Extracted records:
* * * * * * *

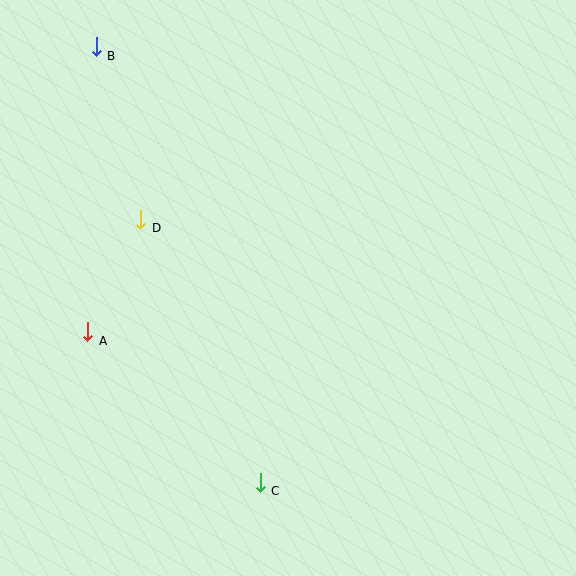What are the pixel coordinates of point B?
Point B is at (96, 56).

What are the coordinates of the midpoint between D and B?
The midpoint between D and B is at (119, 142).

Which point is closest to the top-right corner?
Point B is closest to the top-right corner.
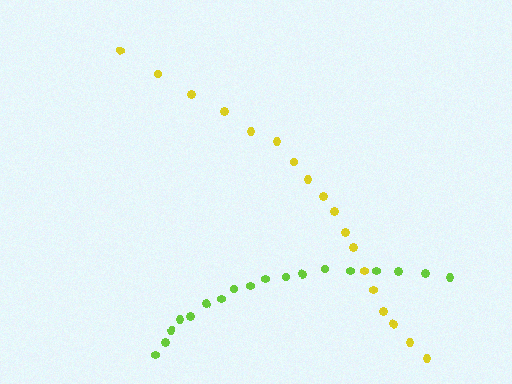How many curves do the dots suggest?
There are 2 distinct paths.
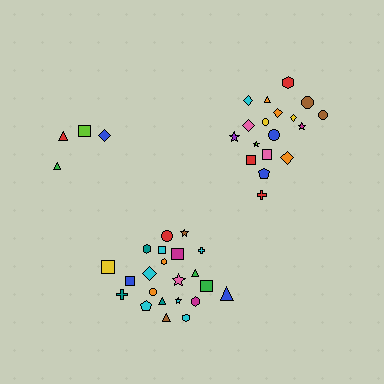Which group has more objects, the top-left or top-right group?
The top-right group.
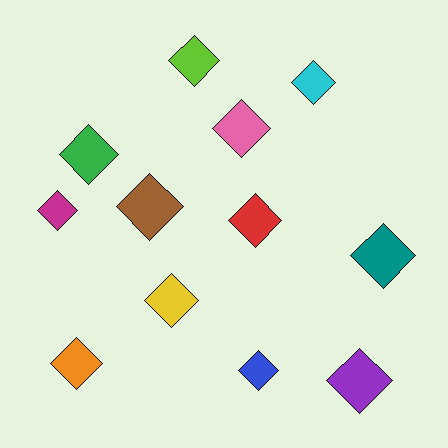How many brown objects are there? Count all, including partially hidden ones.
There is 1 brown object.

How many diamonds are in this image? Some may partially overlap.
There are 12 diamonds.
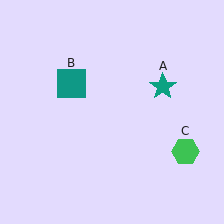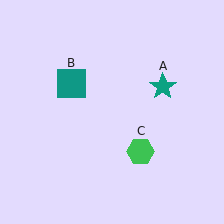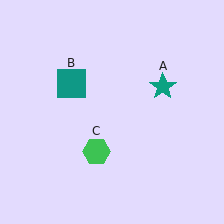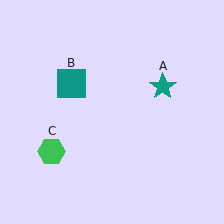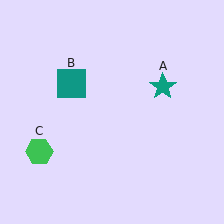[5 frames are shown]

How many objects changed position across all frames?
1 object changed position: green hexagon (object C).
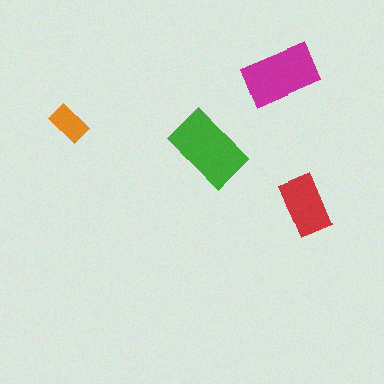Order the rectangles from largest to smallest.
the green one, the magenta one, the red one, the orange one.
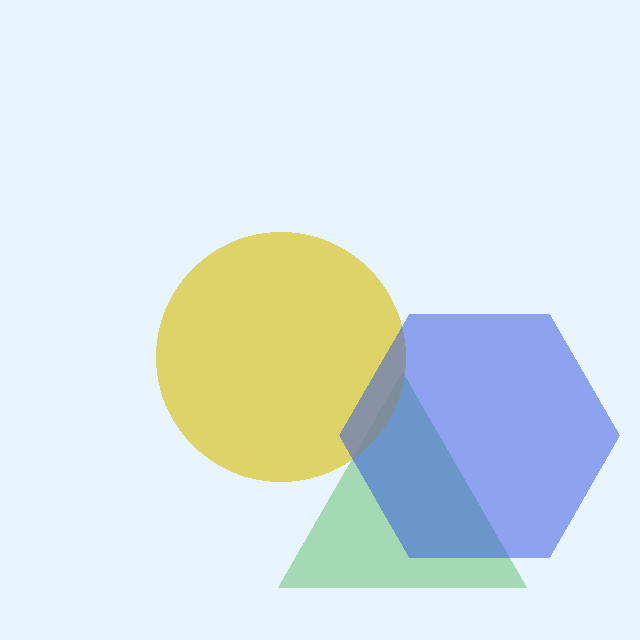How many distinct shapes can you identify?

* * * * * * *

Reproduce the records above exactly, leaving out every picture they contain.

What are the pixel coordinates of point B?
Point B is at (96, 56).

What are the coordinates of the midpoint between D and B?
The midpoint between D and B is at (119, 142).

Which point is closest to the top-right corner?
Point B is closest to the top-right corner.
How many curves do the dots suggest?
There are 2 distinct paths.
Which group has more objects, the top-left or top-right group?
The top-right group.
How many brown objects are there? Count all, including partially hidden ones.
There is 1 brown object.

How many diamonds are in this image? Some may partially overlap.
There are 12 diamonds.
[5 frames are shown]

How many objects changed position across all frames?
1 object changed position: green hexagon (object C).
Order the rectangles from largest to smallest.
the green one, the magenta one, the red one, the orange one.
How many distinct shapes can you identify?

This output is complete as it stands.